▶ What this task involves
For this listing, the lines between the one holding "In which direction" and the one holding "What is the large shape?", inclusive, must be set down exactly.
Segment Start: Records shown
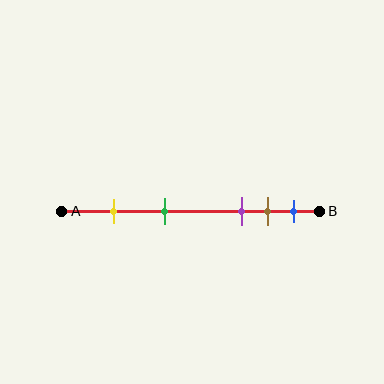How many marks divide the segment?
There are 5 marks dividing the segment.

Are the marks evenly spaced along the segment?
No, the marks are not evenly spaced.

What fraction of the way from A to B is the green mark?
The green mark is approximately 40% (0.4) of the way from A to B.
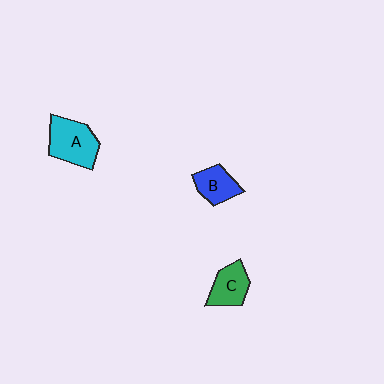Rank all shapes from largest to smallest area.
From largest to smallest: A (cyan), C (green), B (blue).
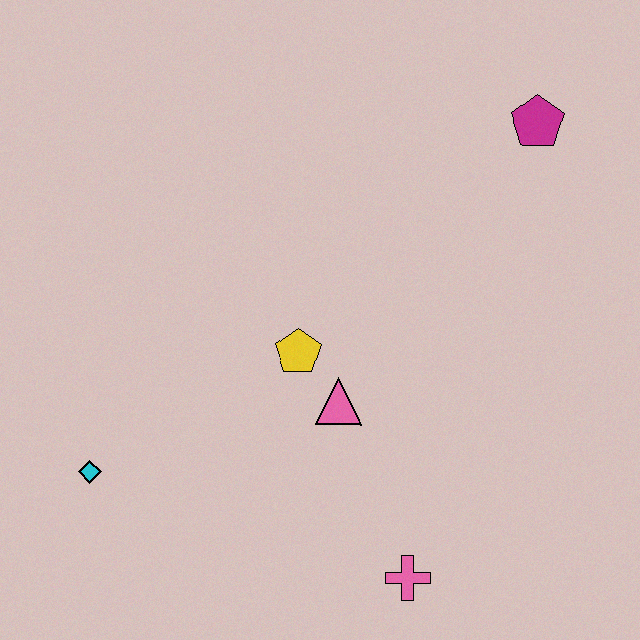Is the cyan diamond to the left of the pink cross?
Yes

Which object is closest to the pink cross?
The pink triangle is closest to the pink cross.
Segment End: Records shown
Segment Start: Records shown
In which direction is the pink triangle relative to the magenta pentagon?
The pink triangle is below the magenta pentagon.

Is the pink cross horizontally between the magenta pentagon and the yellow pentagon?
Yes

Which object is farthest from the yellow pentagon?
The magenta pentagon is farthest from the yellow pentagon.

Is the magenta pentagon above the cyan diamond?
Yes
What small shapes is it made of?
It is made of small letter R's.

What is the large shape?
Segment End: Records shown
Segment Start: Records shown
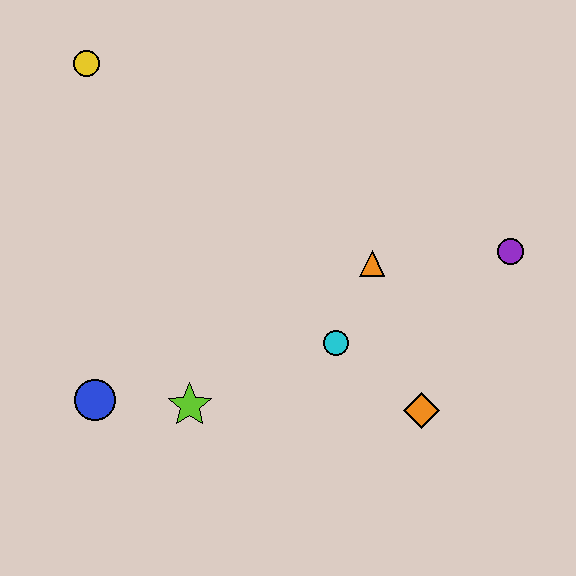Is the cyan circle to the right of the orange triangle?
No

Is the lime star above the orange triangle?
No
Segment End: Records shown
▶ Result of the task
In which direction is the pink triangle relative to the magenta pentagon?
The pink triangle is below the magenta pentagon.

Is the pink cross horizontally between the magenta pentagon and the yellow pentagon?
Yes

Which object is farthest from the yellow pentagon?
The magenta pentagon is farthest from the yellow pentagon.

Is the magenta pentagon above the cyan diamond?
Yes
What small shapes is it made of?
It is made of small letter R's.

What is the large shape?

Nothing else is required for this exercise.